─── Records shown ───

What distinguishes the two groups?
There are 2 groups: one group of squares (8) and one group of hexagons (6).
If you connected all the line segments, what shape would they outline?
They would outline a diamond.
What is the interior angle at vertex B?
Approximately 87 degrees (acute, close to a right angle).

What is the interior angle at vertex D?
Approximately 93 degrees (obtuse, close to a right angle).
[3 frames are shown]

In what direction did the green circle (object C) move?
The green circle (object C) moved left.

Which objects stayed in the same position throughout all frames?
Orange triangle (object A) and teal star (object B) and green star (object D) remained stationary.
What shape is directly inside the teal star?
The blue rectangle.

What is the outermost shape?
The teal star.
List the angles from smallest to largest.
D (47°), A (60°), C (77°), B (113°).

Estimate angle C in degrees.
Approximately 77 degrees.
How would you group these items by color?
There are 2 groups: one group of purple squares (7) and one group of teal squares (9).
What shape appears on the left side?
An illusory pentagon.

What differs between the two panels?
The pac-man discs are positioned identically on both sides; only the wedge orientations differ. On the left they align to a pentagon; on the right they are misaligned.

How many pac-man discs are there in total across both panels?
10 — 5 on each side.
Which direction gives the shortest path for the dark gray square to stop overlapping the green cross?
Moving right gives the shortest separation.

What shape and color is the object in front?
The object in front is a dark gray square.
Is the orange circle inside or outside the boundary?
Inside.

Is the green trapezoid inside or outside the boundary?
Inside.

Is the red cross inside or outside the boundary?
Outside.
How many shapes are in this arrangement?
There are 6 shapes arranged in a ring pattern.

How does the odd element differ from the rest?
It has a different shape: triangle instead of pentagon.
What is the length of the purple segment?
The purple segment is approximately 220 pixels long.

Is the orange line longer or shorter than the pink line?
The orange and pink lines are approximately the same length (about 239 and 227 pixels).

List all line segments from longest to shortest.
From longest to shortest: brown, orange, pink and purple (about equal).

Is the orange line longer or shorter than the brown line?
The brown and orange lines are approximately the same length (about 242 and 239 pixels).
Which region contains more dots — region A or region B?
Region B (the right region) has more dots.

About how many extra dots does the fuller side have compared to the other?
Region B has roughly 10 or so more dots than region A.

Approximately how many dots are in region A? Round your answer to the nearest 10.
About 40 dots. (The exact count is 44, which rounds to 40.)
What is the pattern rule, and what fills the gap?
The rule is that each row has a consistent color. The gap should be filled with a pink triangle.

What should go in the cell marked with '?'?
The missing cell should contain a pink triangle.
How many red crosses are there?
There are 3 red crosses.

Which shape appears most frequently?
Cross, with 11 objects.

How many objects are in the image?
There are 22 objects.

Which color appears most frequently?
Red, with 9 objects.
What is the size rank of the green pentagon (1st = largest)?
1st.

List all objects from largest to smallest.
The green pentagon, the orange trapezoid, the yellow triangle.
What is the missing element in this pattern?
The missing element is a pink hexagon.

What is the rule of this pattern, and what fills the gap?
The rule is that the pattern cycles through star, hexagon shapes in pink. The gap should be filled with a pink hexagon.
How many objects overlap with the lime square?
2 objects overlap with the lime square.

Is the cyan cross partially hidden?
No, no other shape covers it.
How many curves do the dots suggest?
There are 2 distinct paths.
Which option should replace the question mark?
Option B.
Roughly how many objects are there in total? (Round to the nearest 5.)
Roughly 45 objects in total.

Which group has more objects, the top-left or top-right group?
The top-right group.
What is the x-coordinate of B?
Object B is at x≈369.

───

Reproduce the material above exactly; please quote every line of it.

** Exercise output **
What distinguishes the two groups?
There are 2 groups: one group of squares (8) and one group of hexagons (6).
If you connected all the line segments, what shape would they outline?
They would outline a diamond.
What is the interior angle at vertex B?
Approximately 87 degrees (acute, close to a right angle).

What is the interior angle at vertex D?
Approximately 93 degrees (obtuse, close to a right angle).
[3 frames are shown]

In what direction did the green circle (object C) move?
The green circle (object C) moved left.

Which objects stayed in the same position throughout all frames?
Orange triangle (object A) and teal star (object B) and green star (object D) remained stationary.
What shape is directly inside the teal star?
The blue rectangle.

What is the outermost shape?
The teal star.
List the angles from smallest to largest.
D (47°), A (60°), C (77°), B (113°).

Estimate angle C in degrees.
Approximately 77 degrees.
How would you group these items by color?
There are 2 groups: one group of purple squares (7) and one group of teal squares (9).
What shape appears on the left side?
An illusory pentagon.

What differs between the two panels?
The pac-man discs are positioned identically on both sides; only the wedge orientations differ. On the left they align to a pentagon; on the right they are misaligned.

How many pac-man discs are there in total across both panels?
10 — 5 on each side.
Which direction gives the shortest path for the dark gray square to stop overlapping the green cross?
Moving right gives the shortest separation.

What shape and color is the object in front?
The object in front is a dark gray square.
Is the orange circle inside or outside the boundary?
Inside.

Is the green trapezoid inside or outside the boundary?
Inside.

Is the red cross inside or outside the boundary?
Outside.
How many shapes are in this arrangement?
There are 6 shapes arranged in a ring pattern.

How does the odd element differ from the rest?
It has a different shape: triangle instead of pentagon.
What is the length of the purple segment?
The purple segment is approximately 220 pixels long.

Is the orange line longer or shorter than the pink line?
The orange and pink lines are approximately the same length (about 239 and 227 pixels).

List all line segments from longest to shortest.
From longest to shortest: brown, orange, pink and purple (about equal).

Is the orange line longer or shorter than the brown line?
The brown and orange lines are approximately the same length (about 242 and 239 pixels).
Which region contains more dots — region A or region B?
Region B (the right region) has more dots.

About how many extra dots does the fuller side have compared to the other?
Region B has roughly 10 or so more dots than region A.

Approximately how many dots are in region A? Round your answer to the nearest 10.
About 40 dots. (The exact count is 44, which rounds to 40.)
What is the pattern rule, and what fills the gap?
The rule is that each row has a consistent color. The gap should be filled with a pink triangle.

What should go in the cell marked with '?'?
The missing cell should contain a pink triangle.
How many red crosses are there?
There are 3 red crosses.

Which shape appears most frequently?
Cross, with 11 objects.

How many objects are in the image?
There are 22 objects.

Which color appears most frequently?
Red, with 9 objects.
What is the size rank of the green pentagon (1st = largest)?
1st.

List all objects from largest to smallest.
The green pentagon, the orange trapezoid, the yellow triangle.
What is the missing element in this pattern?
The missing element is a pink hexagon.

What is the rule of this pattern, and what fills the gap?
The rule is that the pattern cycles through star, hexagon shapes in pink. The gap should be filled with a pink hexagon.
How many objects overlap with the lime square?
2 objects overlap with the lime square.

Is the cyan cross partially hidden?
No, no other shape covers it.
How many curves do the dots suggest?
There are 2 distinct paths.
Which option should replace the question mark?
Option B.
Roughly how many objects are there in total? (Round to the nearest 5.)
Roughly 45 objects in total.

Which group has more objects, the top-left or top-right group?
The top-right group.
What is the x-coordinate of B?
Object B is at x≈369.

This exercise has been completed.